• _What the exercise asks_:
Include the line containing "How many dots are in each group?" and every line after it up to the end of the material below; reproduce them exactly and drop the pictures.

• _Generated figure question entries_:

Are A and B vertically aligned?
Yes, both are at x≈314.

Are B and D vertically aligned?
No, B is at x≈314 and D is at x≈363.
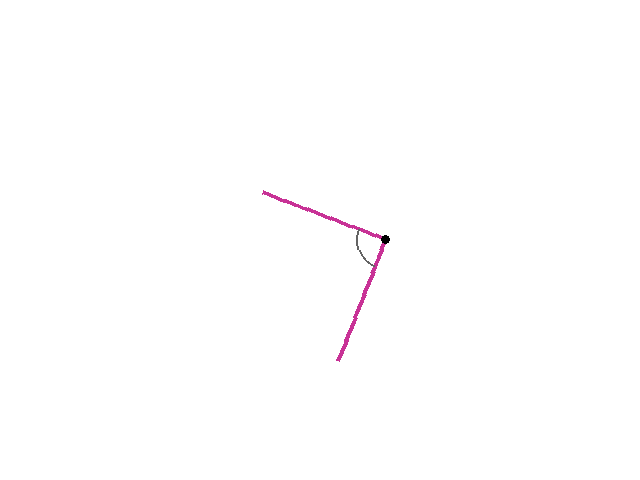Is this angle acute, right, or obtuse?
It is a right angle.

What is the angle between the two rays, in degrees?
Approximately 90 degrees.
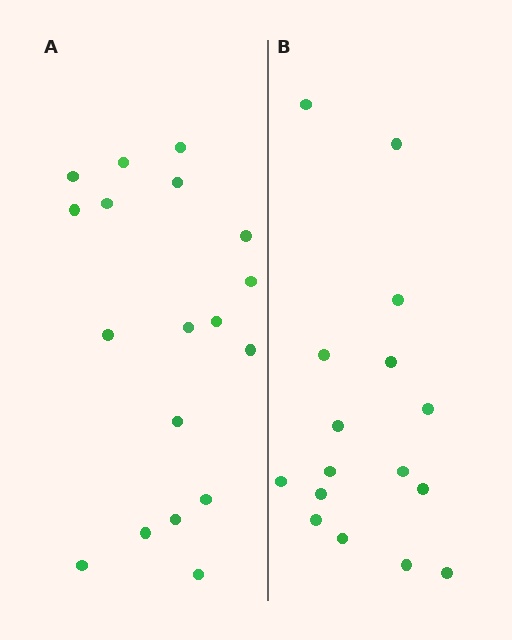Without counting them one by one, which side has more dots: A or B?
Region A (the left region) has more dots.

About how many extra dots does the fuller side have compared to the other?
Region A has just a few more — roughly 2 or 3 more dots than region B.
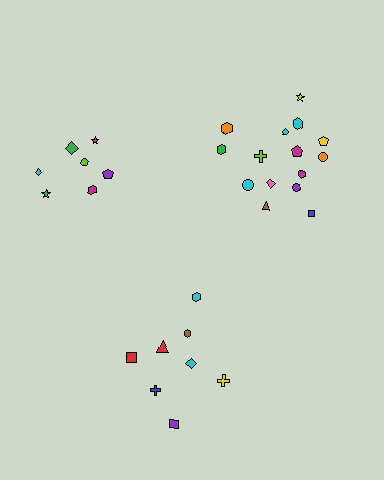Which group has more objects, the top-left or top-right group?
The top-right group.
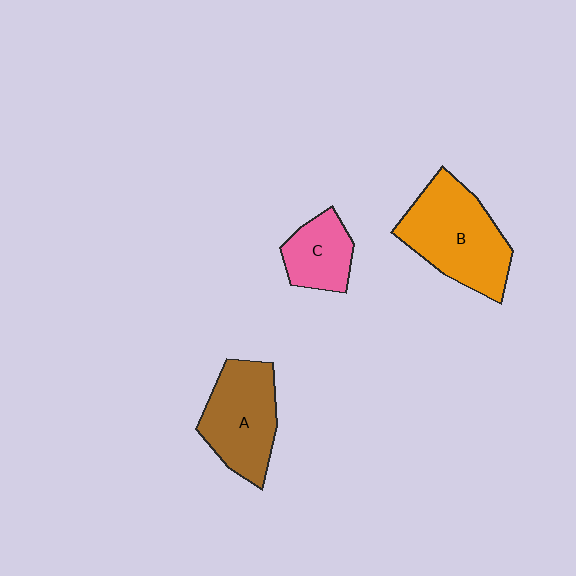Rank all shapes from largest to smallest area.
From largest to smallest: B (orange), A (brown), C (pink).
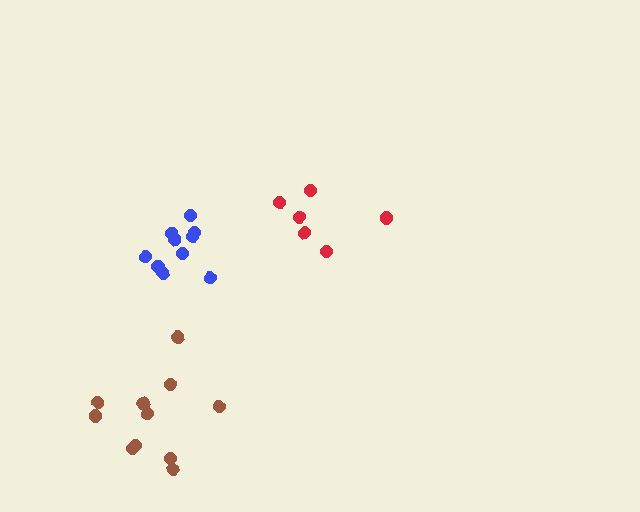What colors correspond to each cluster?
The clusters are colored: blue, red, brown.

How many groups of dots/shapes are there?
There are 3 groups.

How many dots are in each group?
Group 1: 10 dots, Group 2: 6 dots, Group 3: 11 dots (27 total).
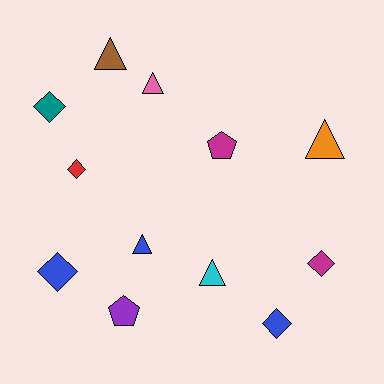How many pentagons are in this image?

• _Response to this task_:
How many dots are in each group?
Group 1: 10 dots, Group 2: 6 dots, Group 3: 11 dots (27 total).
How many pentagons are in this image?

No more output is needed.